Output only the span of lines that begins at the line containing "Is the lime cross horizontally" and ends at the last line of the data, both included, exactly as they appear.
#####
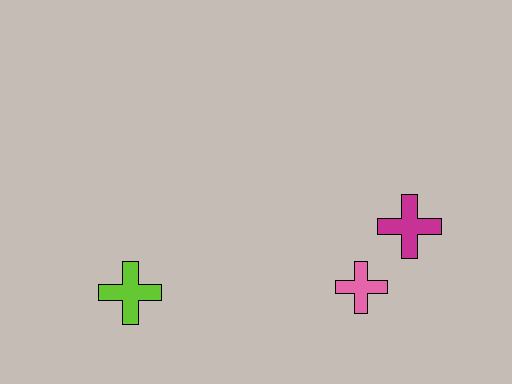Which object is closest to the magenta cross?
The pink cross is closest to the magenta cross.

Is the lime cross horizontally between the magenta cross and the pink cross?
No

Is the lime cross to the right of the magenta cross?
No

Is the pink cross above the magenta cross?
#####
§ ANSWER TO THIS EXERCISE
Is the lime cross horizontally between the magenta cross and the pink cross?
No

Is the lime cross to the right of the magenta cross?
No

Is the pink cross above the magenta cross?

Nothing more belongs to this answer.